THE REQUEST: Copy only the lines between the one containing "How many levels of nesting are there?" and the end of the records, both included, leaving out pictures.
= = = =
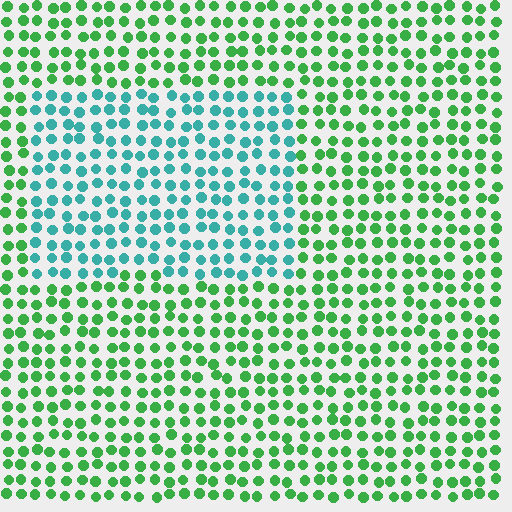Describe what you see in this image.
The image is filled with small green elements in a uniform arrangement. A rectangle-shaped region is visible where the elements are tinted to a slightly different hue, forming a subtle color boundary.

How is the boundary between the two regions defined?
The boundary is defined purely by a slight shift in hue (about 49 degrees). Spacing, size, and orientation are identical on both sides.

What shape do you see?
I see a rectangle.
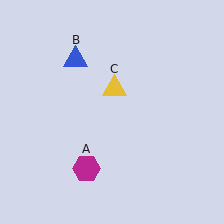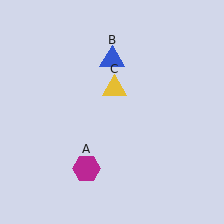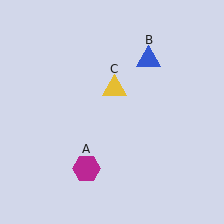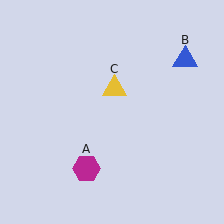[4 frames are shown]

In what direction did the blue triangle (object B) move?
The blue triangle (object B) moved right.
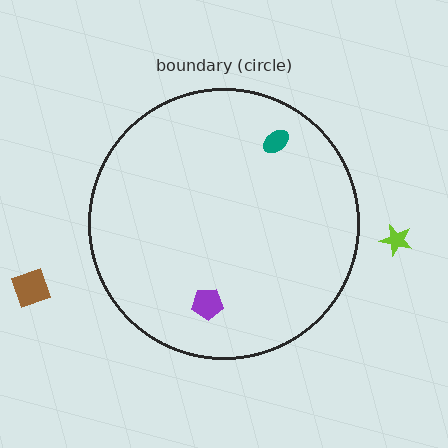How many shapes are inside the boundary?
2 inside, 2 outside.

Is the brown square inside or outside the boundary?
Outside.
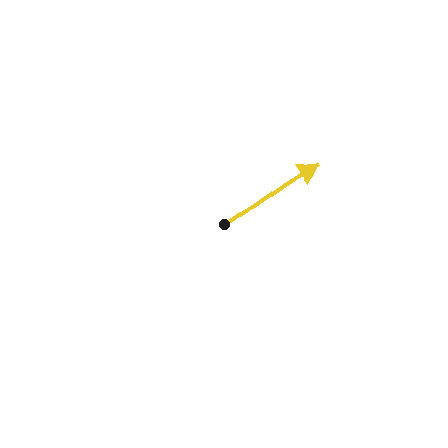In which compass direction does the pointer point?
Northeast.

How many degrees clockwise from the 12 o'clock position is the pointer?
Approximately 55 degrees.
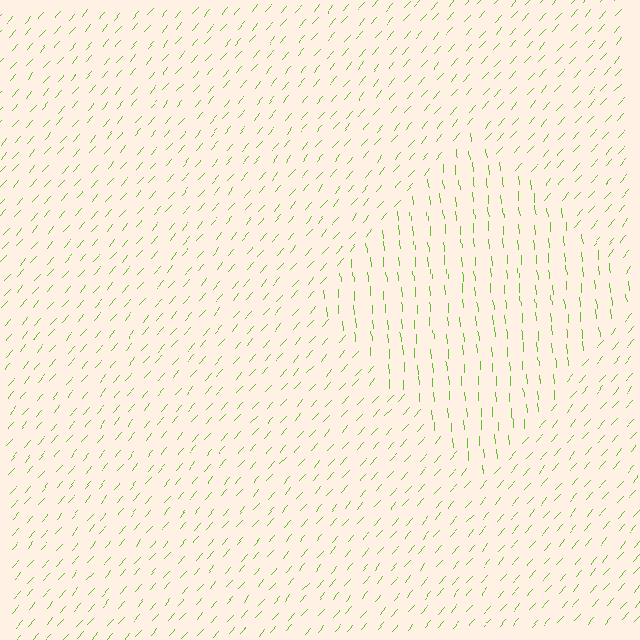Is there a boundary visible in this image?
Yes, there is a texture boundary formed by a change in line orientation.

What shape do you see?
I see a diamond.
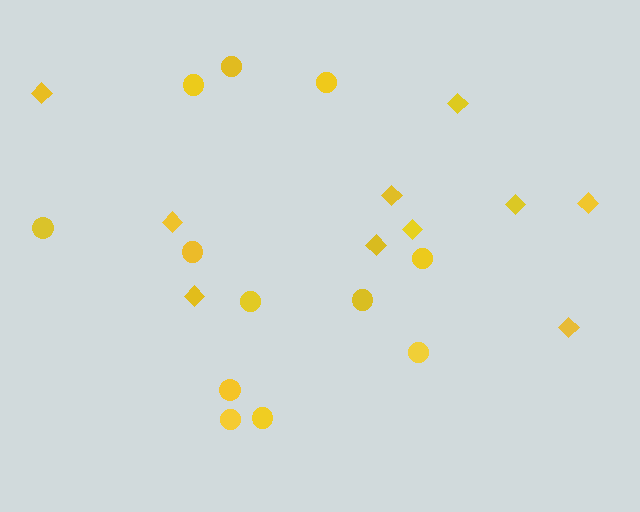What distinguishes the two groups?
There are 2 groups: one group of diamonds (10) and one group of circles (12).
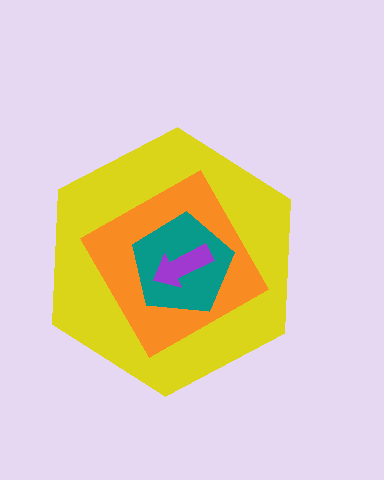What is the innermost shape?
The purple arrow.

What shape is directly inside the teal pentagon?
The purple arrow.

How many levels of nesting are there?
4.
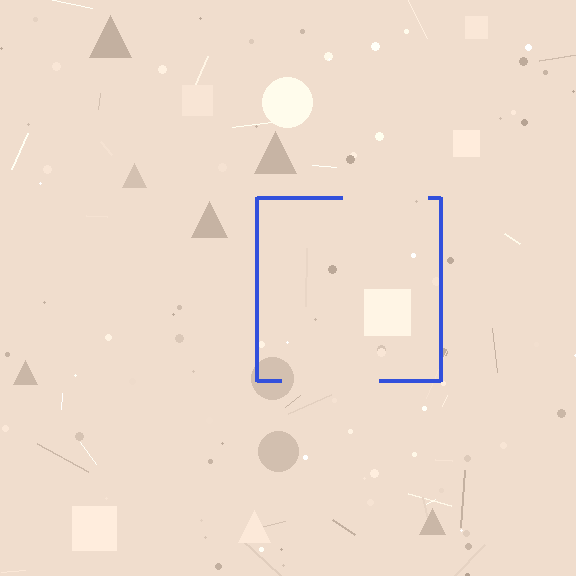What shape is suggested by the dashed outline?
The dashed outline suggests a square.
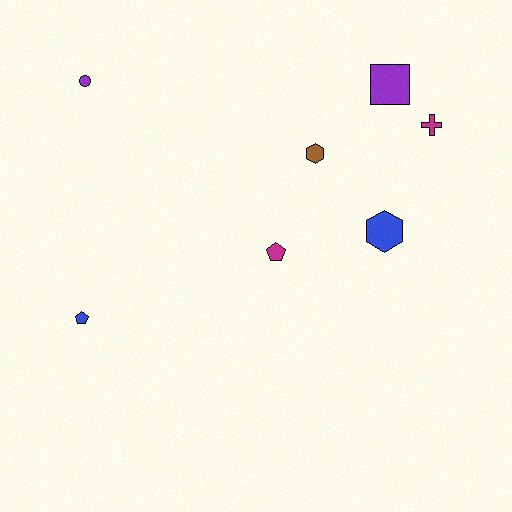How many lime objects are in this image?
There are no lime objects.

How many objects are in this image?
There are 7 objects.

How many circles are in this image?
There is 1 circle.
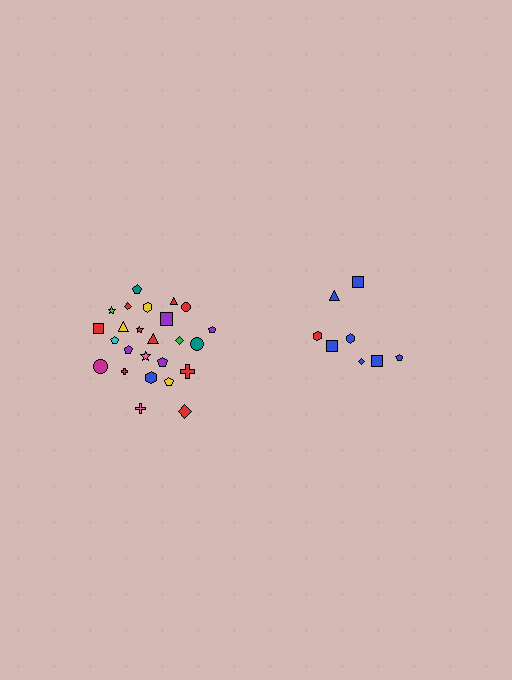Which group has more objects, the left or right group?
The left group.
= = = =
THE COMPLETED TASK:
How many levels of nesting are there?
4.
What shape is suggested by the dashed outline?
The dashed outline suggests a square.
How many lime objects are in this image?
There are no lime objects.

How many objects are in this image?
There are 7 objects.

How many circles are in this image?
There is 1 circle.
Which group has more objects, the left or right group?
The left group.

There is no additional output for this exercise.